What the task asks: Return, word for word, every line starting at the line with "Describe what you see in this image." and ending at the final line of the entries; skip the pictures.

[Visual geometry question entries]
□ □ □ □ □ □ □

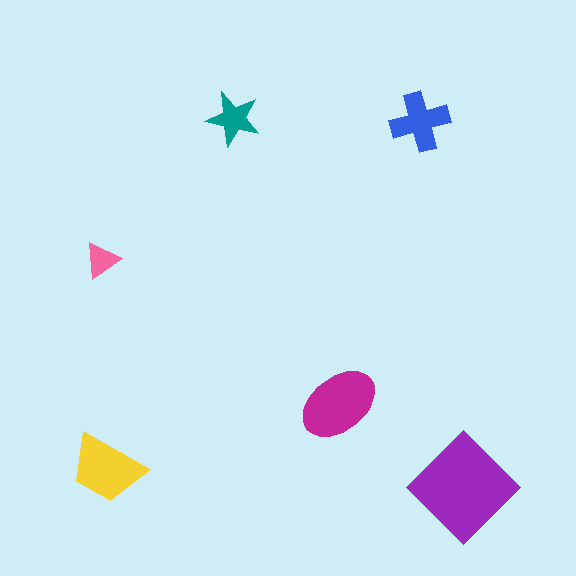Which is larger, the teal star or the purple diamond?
The purple diamond.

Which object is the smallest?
The pink triangle.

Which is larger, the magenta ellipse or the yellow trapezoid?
The magenta ellipse.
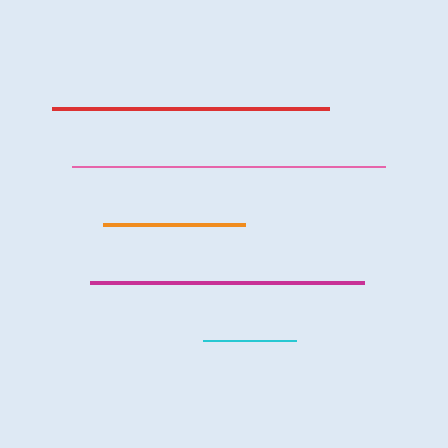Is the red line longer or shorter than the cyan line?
The red line is longer than the cyan line.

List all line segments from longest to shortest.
From longest to shortest: pink, red and magenta (about equal), orange, cyan.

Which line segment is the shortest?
The cyan line is the shortest at approximately 94 pixels.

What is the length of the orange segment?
The orange segment is approximately 143 pixels long.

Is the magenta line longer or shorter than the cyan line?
The magenta line is longer than the cyan line.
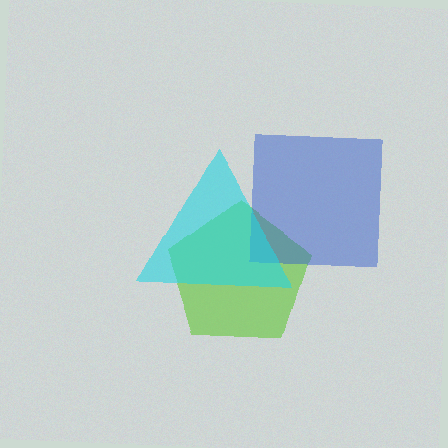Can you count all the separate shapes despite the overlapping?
Yes, there are 3 separate shapes.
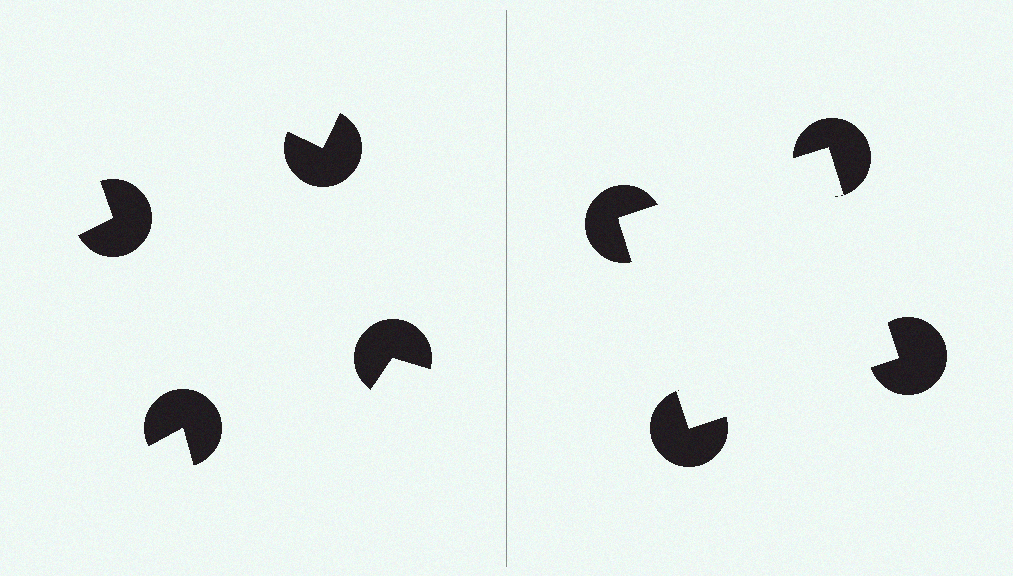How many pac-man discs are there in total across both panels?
8 — 4 on each side.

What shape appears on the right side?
An illusory square.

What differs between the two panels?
The pac-man discs are positioned identically on both sides; only the wedge orientations differ. On the right they align to a square; on the left they are misaligned.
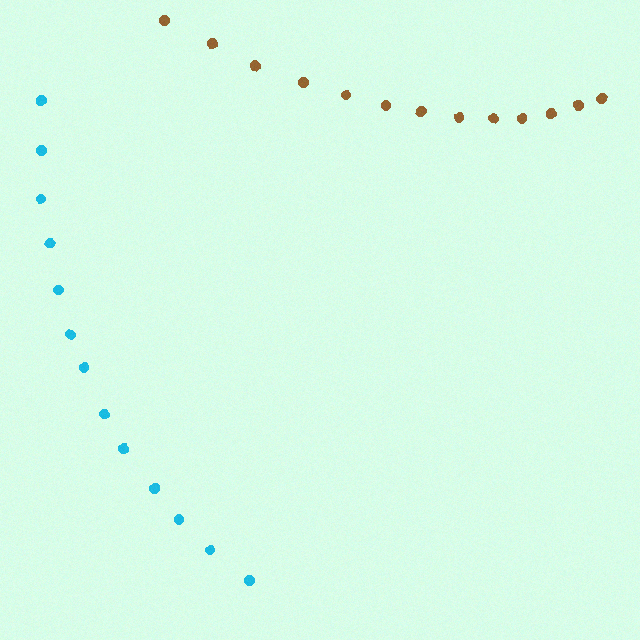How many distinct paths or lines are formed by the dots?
There are 2 distinct paths.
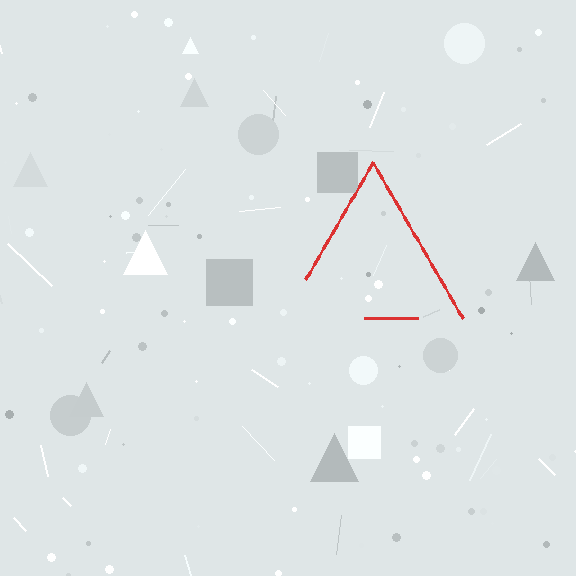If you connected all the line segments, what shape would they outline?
They would outline a triangle.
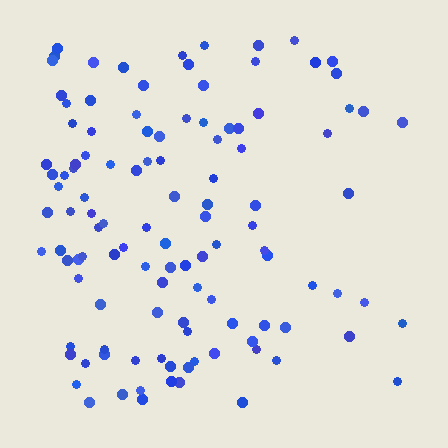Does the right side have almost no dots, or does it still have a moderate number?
Still a moderate number, just noticeably fewer than the left.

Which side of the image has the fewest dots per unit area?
The right.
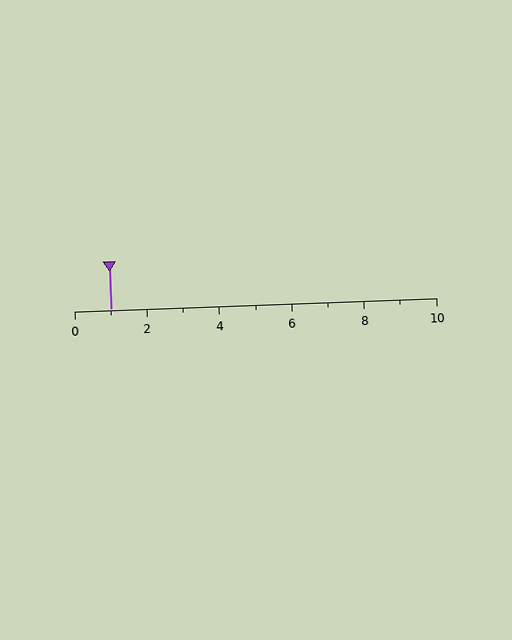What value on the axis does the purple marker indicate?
The marker indicates approximately 1.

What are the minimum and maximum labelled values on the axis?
The axis runs from 0 to 10.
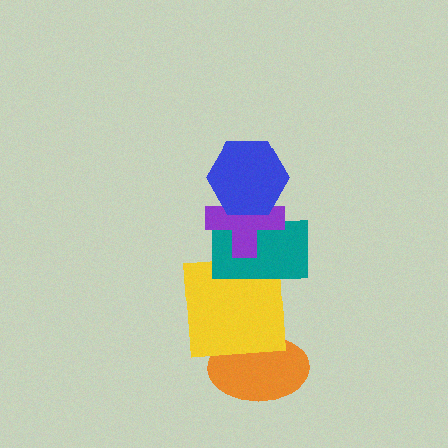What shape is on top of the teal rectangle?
The purple cross is on top of the teal rectangle.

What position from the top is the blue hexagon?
The blue hexagon is 1st from the top.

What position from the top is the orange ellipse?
The orange ellipse is 5th from the top.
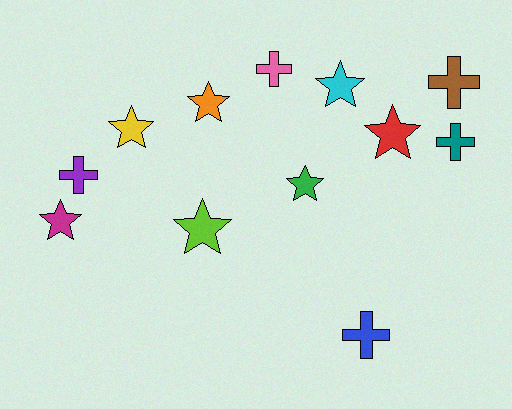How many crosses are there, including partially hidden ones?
There are 5 crosses.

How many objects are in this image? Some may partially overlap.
There are 12 objects.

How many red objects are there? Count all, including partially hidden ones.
There is 1 red object.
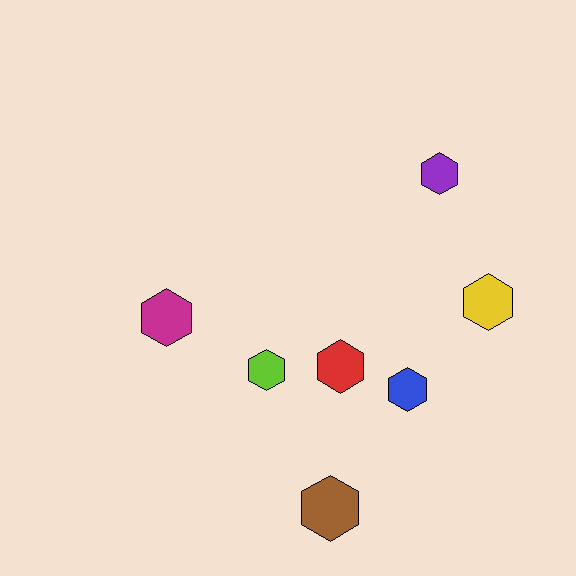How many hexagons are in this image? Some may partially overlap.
There are 7 hexagons.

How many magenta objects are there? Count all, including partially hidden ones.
There is 1 magenta object.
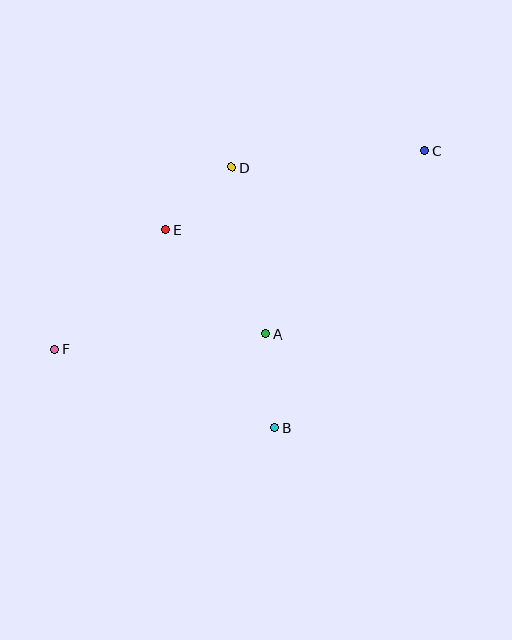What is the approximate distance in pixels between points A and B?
The distance between A and B is approximately 94 pixels.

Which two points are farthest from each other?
Points C and F are farthest from each other.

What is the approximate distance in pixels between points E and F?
The distance between E and F is approximately 163 pixels.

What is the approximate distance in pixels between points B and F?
The distance between B and F is approximately 233 pixels.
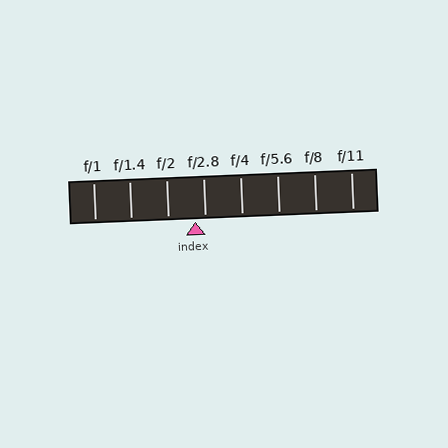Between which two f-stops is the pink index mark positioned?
The index mark is between f/2 and f/2.8.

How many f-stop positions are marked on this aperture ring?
There are 8 f-stop positions marked.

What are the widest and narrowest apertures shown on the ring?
The widest aperture shown is f/1 and the narrowest is f/11.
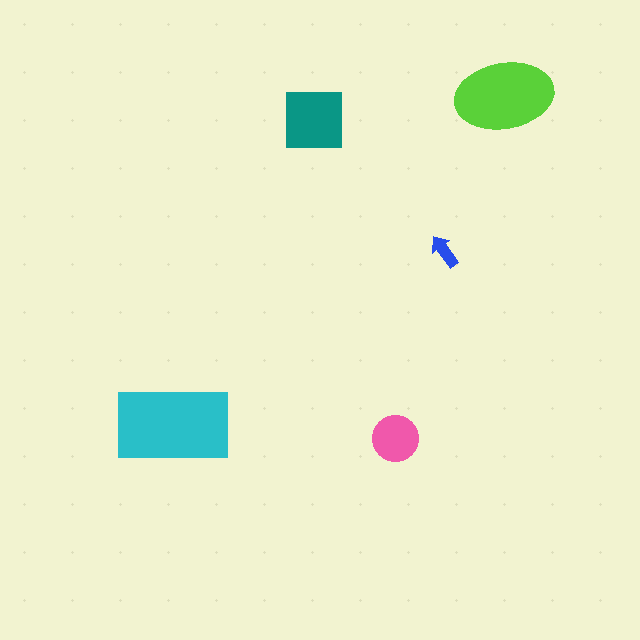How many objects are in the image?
There are 5 objects in the image.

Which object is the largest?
The cyan rectangle.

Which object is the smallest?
The blue arrow.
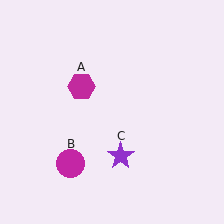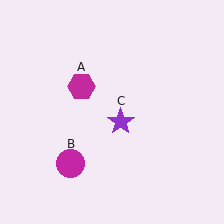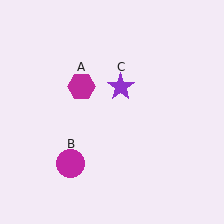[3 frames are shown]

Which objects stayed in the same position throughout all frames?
Magenta hexagon (object A) and magenta circle (object B) remained stationary.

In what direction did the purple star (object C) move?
The purple star (object C) moved up.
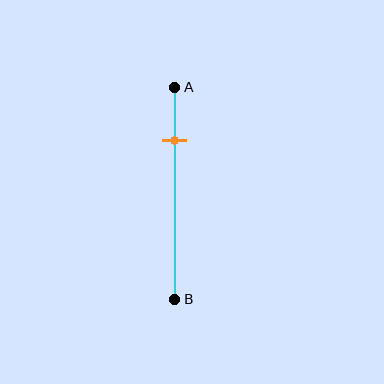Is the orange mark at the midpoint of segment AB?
No, the mark is at about 25% from A, not at the 50% midpoint.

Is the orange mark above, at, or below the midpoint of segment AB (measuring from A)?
The orange mark is above the midpoint of segment AB.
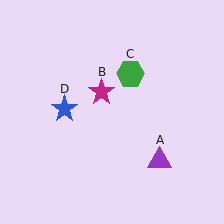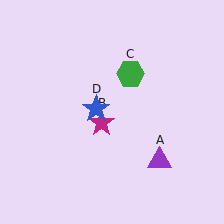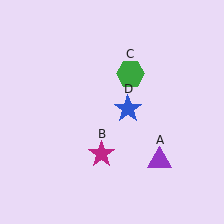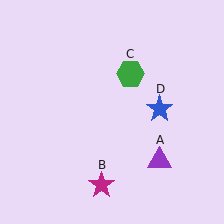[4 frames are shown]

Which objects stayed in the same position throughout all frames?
Purple triangle (object A) and green hexagon (object C) remained stationary.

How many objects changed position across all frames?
2 objects changed position: magenta star (object B), blue star (object D).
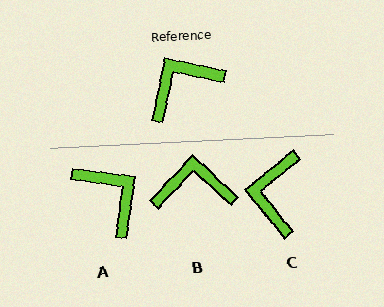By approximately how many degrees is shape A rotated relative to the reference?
Approximately 86 degrees clockwise.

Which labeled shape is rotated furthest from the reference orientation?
A, about 86 degrees away.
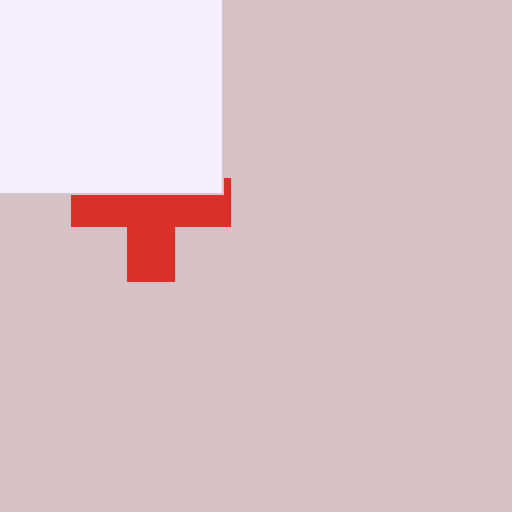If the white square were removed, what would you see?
You would see the complete red cross.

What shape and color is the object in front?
The object in front is a white square.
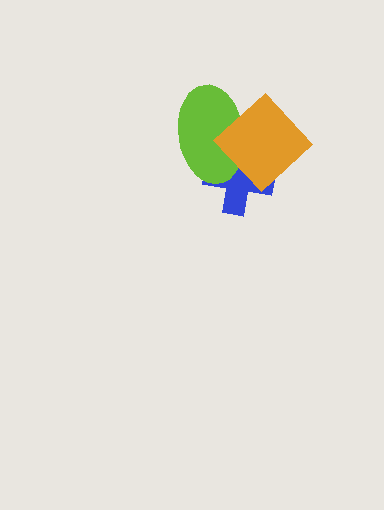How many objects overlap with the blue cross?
2 objects overlap with the blue cross.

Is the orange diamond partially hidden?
No, no other shape covers it.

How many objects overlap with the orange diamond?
2 objects overlap with the orange diamond.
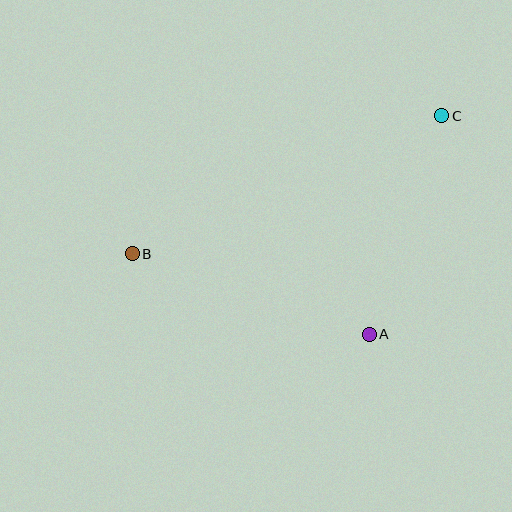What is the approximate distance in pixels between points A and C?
The distance between A and C is approximately 230 pixels.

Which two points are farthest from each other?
Points B and C are farthest from each other.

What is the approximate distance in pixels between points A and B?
The distance between A and B is approximately 250 pixels.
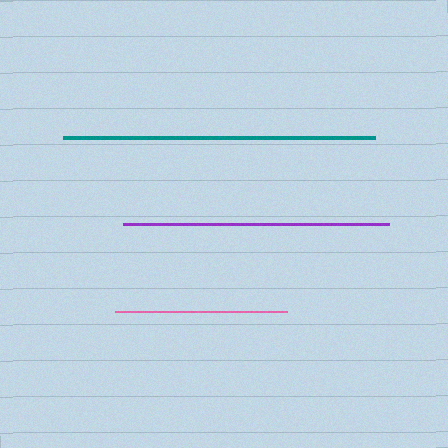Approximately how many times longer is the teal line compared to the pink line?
The teal line is approximately 1.8 times the length of the pink line.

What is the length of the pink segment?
The pink segment is approximately 172 pixels long.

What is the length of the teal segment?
The teal segment is approximately 312 pixels long.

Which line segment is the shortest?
The pink line is the shortest at approximately 172 pixels.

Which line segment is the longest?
The teal line is the longest at approximately 312 pixels.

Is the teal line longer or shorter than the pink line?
The teal line is longer than the pink line.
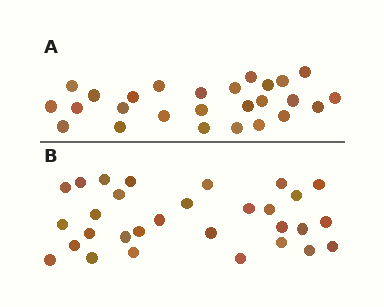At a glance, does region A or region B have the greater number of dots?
Region B (the bottom region) has more dots.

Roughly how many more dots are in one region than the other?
Region B has about 4 more dots than region A.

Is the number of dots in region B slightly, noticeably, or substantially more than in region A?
Region B has only slightly more — the two regions are fairly close. The ratio is roughly 1.2 to 1.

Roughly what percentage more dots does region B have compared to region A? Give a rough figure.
About 15% more.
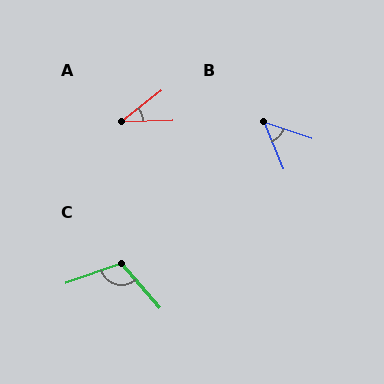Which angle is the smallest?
A, at approximately 37 degrees.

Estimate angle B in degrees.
Approximately 49 degrees.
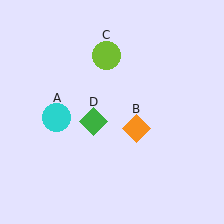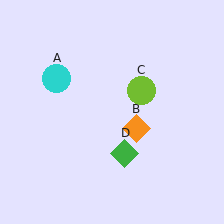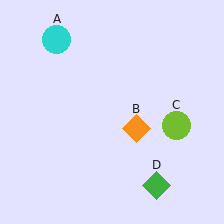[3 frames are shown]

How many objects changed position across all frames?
3 objects changed position: cyan circle (object A), lime circle (object C), green diamond (object D).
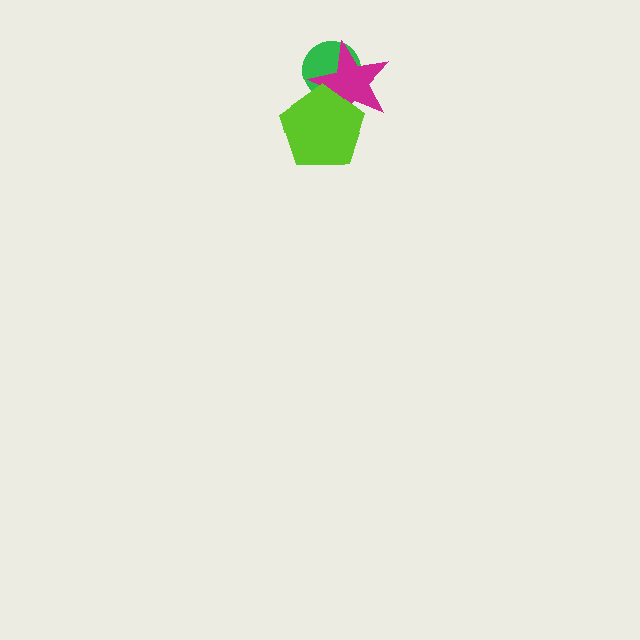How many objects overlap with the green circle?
2 objects overlap with the green circle.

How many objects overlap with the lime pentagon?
2 objects overlap with the lime pentagon.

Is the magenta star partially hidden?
Yes, it is partially covered by another shape.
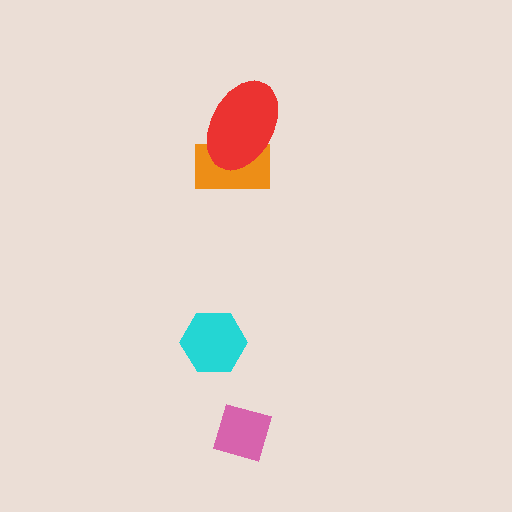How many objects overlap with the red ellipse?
1 object overlaps with the red ellipse.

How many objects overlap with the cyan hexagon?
0 objects overlap with the cyan hexagon.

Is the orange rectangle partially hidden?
Yes, it is partially covered by another shape.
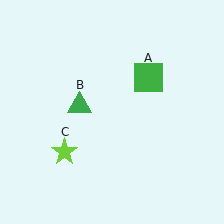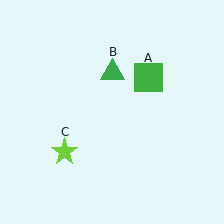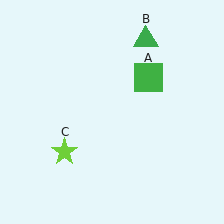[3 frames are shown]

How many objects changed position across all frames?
1 object changed position: green triangle (object B).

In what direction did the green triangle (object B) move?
The green triangle (object B) moved up and to the right.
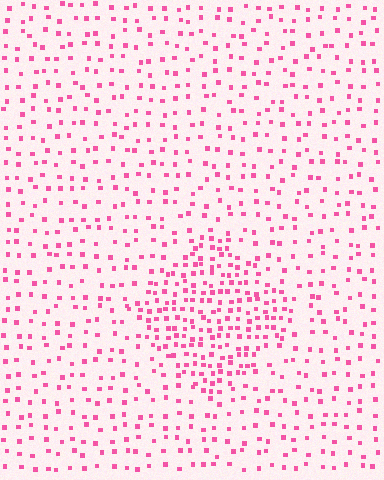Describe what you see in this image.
The image contains small pink elements arranged at two different densities. A diamond-shaped region is visible where the elements are more densely packed than the surrounding area.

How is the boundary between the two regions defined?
The boundary is defined by a change in element density (approximately 2.1x ratio). All elements are the same color, size, and shape.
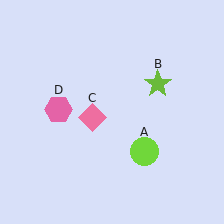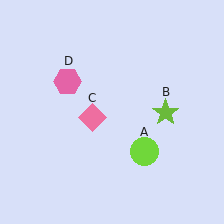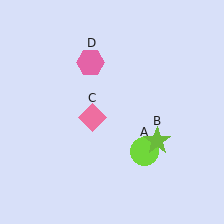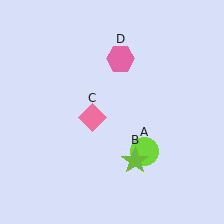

□ □ □ □ □ □ □

Solution below:
Describe what you see in this image.
The image contains small pink elements arranged at two different densities. A diamond-shaped region is visible where the elements are more densely packed than the surrounding area.

How is the boundary between the two regions defined?
The boundary is defined by a change in element density (approximately 2.1x ratio). All elements are the same color, size, and shape.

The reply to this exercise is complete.